Copy the data precisely, character for character, and leave out every picture.

* START SUPPLIED RECORDS *

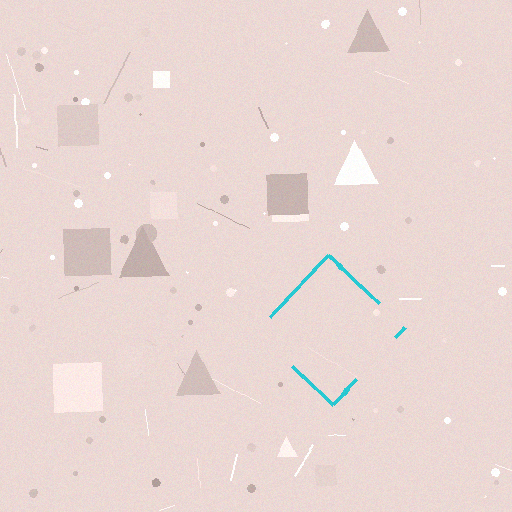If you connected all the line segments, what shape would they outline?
They would outline a diamond.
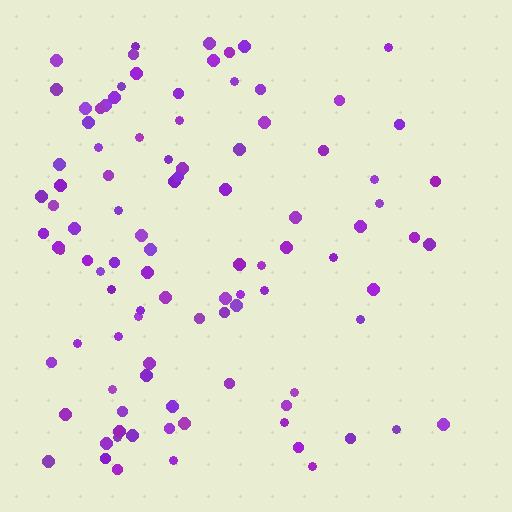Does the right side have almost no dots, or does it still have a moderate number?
Still a moderate number, just noticeably fewer than the left.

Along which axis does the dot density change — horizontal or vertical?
Horizontal.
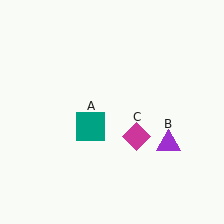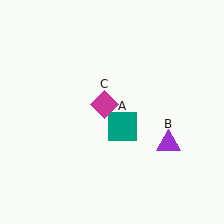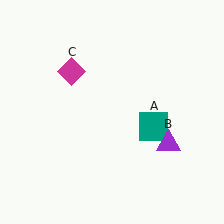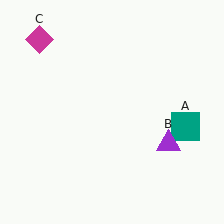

* END SUPPLIED RECORDS *

- _TASK RESPONSE_:
If you connected all the line segments, what shape would they outline?
They would outline a diamond.
Does the right side have almost no dots, or does it still have a moderate number?
Still a moderate number, just noticeably fewer than the left.

Along which axis does the dot density change — horizontal or vertical?
Horizontal.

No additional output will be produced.